-- start --
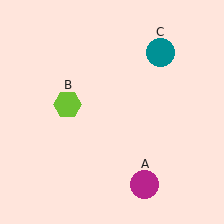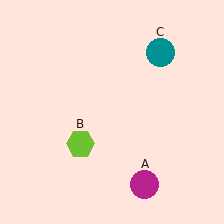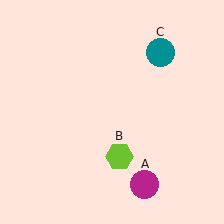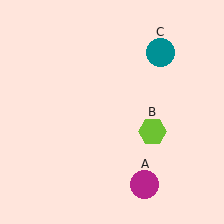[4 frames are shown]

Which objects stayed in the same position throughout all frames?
Magenta circle (object A) and teal circle (object C) remained stationary.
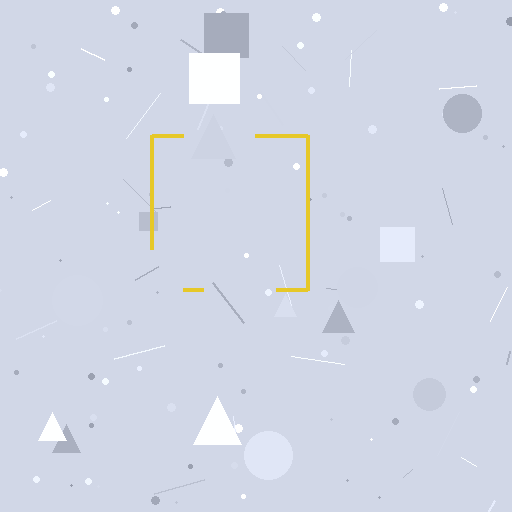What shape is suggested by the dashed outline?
The dashed outline suggests a square.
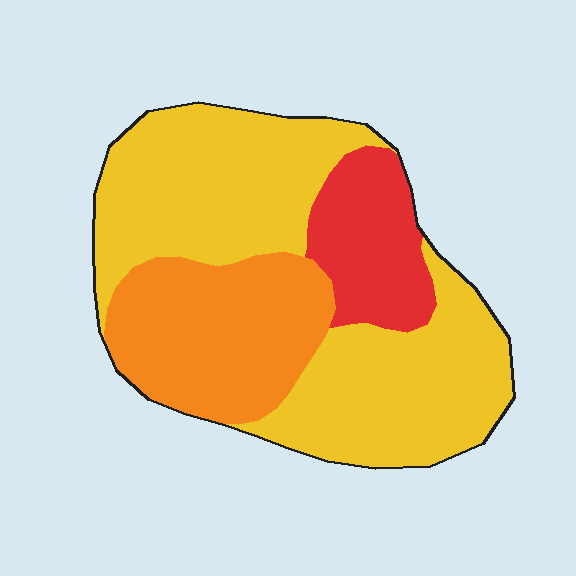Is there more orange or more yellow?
Yellow.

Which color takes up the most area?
Yellow, at roughly 60%.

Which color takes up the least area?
Red, at roughly 15%.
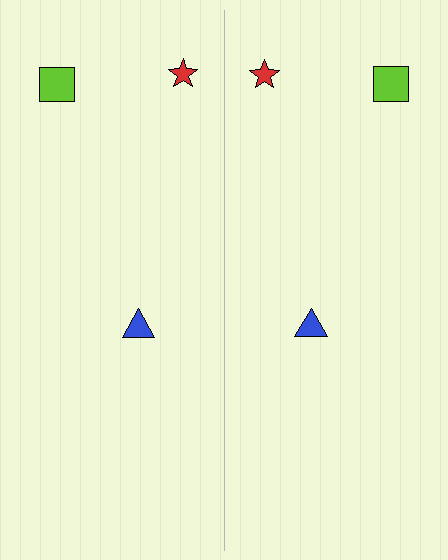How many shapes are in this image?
There are 6 shapes in this image.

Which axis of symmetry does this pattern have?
The pattern has a vertical axis of symmetry running through the center of the image.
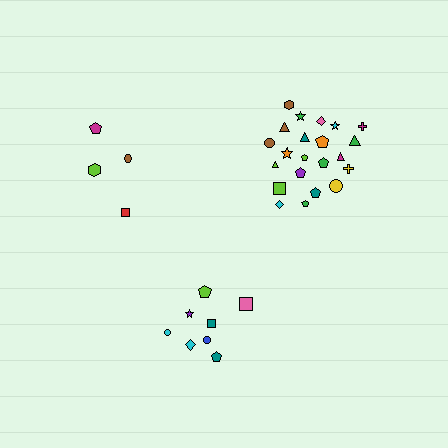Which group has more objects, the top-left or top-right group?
The top-right group.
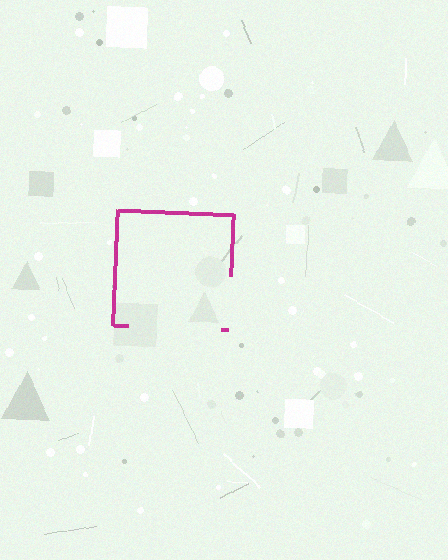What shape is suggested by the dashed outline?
The dashed outline suggests a square.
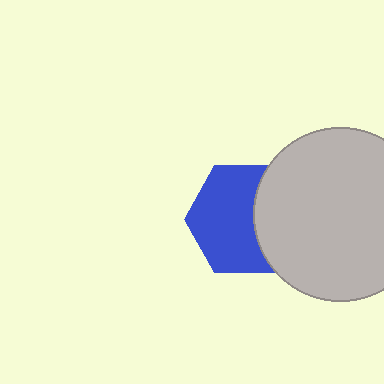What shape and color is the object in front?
The object in front is a light gray circle.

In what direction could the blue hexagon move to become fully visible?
The blue hexagon could move left. That would shift it out from behind the light gray circle entirely.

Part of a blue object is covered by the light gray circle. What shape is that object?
It is a hexagon.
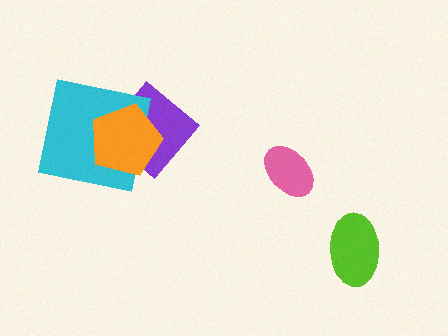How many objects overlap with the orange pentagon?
2 objects overlap with the orange pentagon.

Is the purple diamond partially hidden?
Yes, it is partially covered by another shape.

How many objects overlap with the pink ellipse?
0 objects overlap with the pink ellipse.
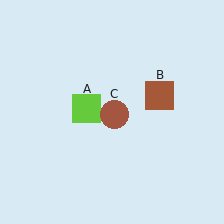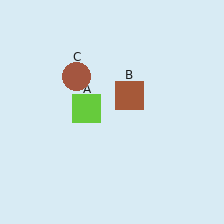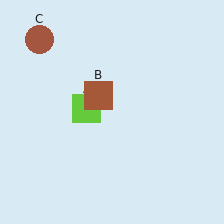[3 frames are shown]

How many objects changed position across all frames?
2 objects changed position: brown square (object B), brown circle (object C).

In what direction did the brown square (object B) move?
The brown square (object B) moved left.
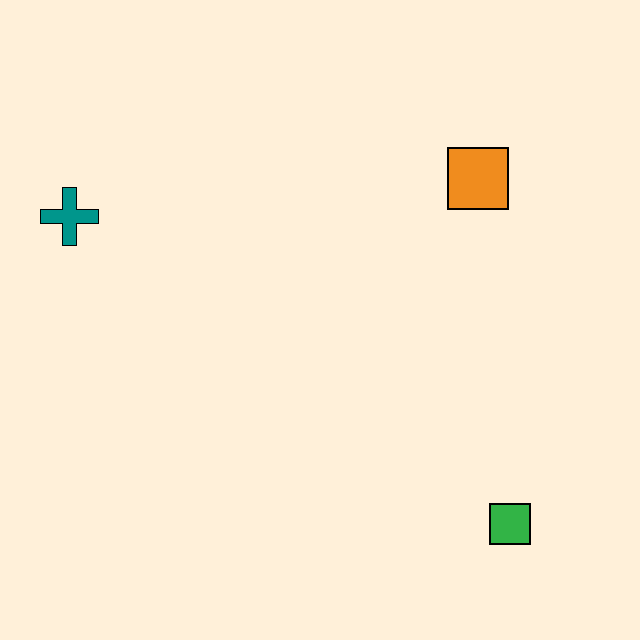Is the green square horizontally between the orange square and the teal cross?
No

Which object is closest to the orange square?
The green square is closest to the orange square.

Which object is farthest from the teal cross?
The green square is farthest from the teal cross.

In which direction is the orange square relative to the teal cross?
The orange square is to the right of the teal cross.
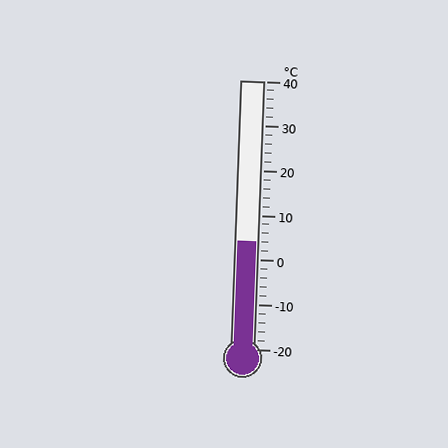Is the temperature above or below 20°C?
The temperature is below 20°C.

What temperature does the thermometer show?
The thermometer shows approximately 4°C.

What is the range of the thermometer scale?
The thermometer scale ranges from -20°C to 40°C.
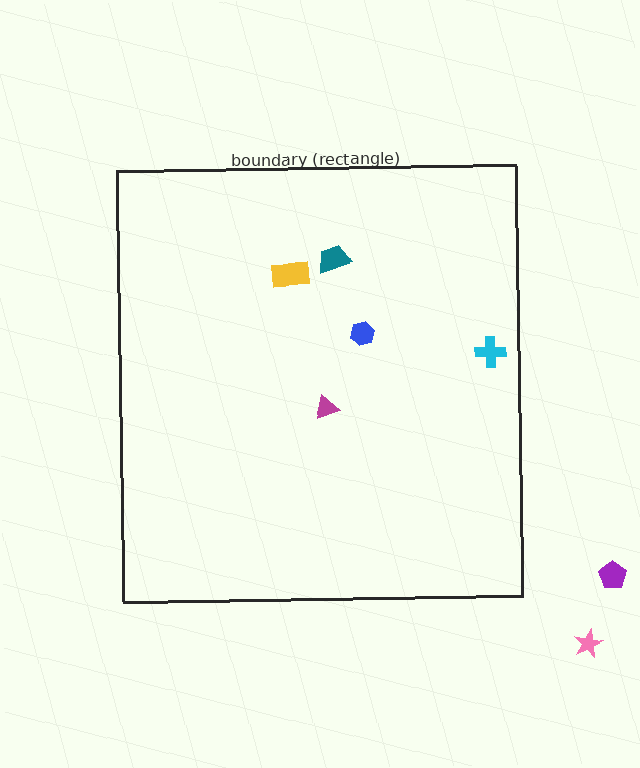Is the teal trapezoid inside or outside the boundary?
Inside.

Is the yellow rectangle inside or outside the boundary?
Inside.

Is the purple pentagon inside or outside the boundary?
Outside.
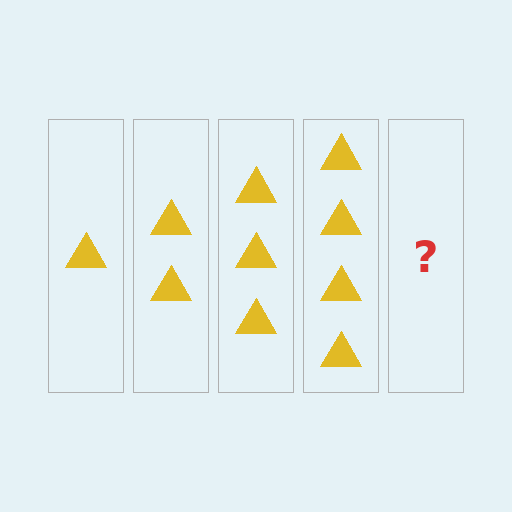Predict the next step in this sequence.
The next step is 5 triangles.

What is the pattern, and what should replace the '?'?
The pattern is that each step adds one more triangle. The '?' should be 5 triangles.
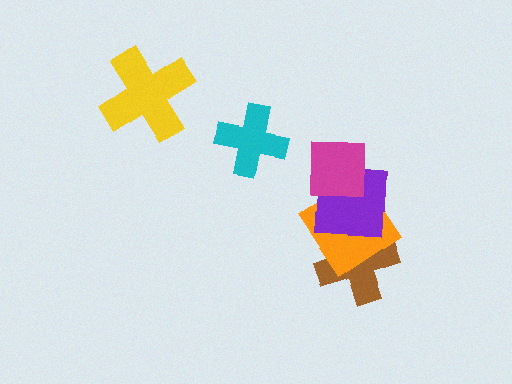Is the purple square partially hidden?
Yes, it is partially covered by another shape.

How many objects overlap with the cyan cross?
0 objects overlap with the cyan cross.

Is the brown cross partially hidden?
Yes, it is partially covered by another shape.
-- end --
§ TASK
Repeat the data above exactly, but not the pictures.

§ EXERCISE RESULT
[4 frames are shown]

Which objects stayed in the same position throughout all frames?
Magenta circle (object A) and teal circle (object C) remained stationary.
What shape is suggested by the dashed outline?
The dashed outline suggests a square.
Is there more orange or more yellow?
Yellow.

Which color takes up the most area?
Yellow, at roughly 60%.

Which color takes up the least area?
Red, at roughly 15%.
How many shapes are in this image?
There are 6 shapes in this image.

Which axis of symmetry does this pattern have?
The pattern has a vertical axis of symmetry running through the center of the image.
Which group has more objects, the top-left or top-right group?
The top-right group.
What shape is suggested by the dashed outline?
The dashed outline suggests a square.
What shape and color is the object in front?
The object in front is a light gray circle.

In what direction could the blue hexagon move to become fully visible?
The blue hexagon could move left. That would shift it out from behind the light gray circle entirely.

Part of a blue object is covered by the light gray circle. What shape is that object?
It is a hexagon.
How many objects overlap with the orange pentagon?
2 objects overlap with the orange pentagon.

Is the purple diamond partially hidden?
Yes, it is partially covered by another shape.

How many objects overlap with the pink ellipse?
0 objects overlap with the pink ellipse.
[3 frames are shown]

How many objects changed position across all frames?
2 objects changed position: brown square (object B), brown circle (object C).

In what direction did the brown square (object B) move?
The brown square (object B) moved left.
Is the green square horizontally between the orange square and the teal cross?
No

Which object is closest to the orange square?
The green square is closest to the orange square.

Which object is farthest from the teal cross?
The green square is farthest from the teal cross.

In which direction is the orange square relative to the teal cross?
The orange square is to the right of the teal cross.
Is the temperature above or below 20°C?
The temperature is below 20°C.

What temperature does the thermometer show?
The thermometer shows approximately 4°C.

What is the range of the thermometer scale?
The thermometer scale ranges from -20°C to 40°C.
Is the teal trapezoid inside or outside the boundary?
Inside.

Is the yellow rectangle inside or outside the boundary?
Inside.

Is the purple pentagon inside or outside the boundary?
Outside.
Predict the next step in this sequence.
The next step is 5 triangles.

What is the pattern, and what should replace the '?'?
The pattern is that each step adds one more triangle. The '?' should be 5 triangles.
Is the purple square partially hidden?
Yes, it is partially covered by another shape.

How many objects overlap with the cyan cross?
0 objects overlap with the cyan cross.

Is the brown cross partially hidden?
Yes, it is partially covered by another shape.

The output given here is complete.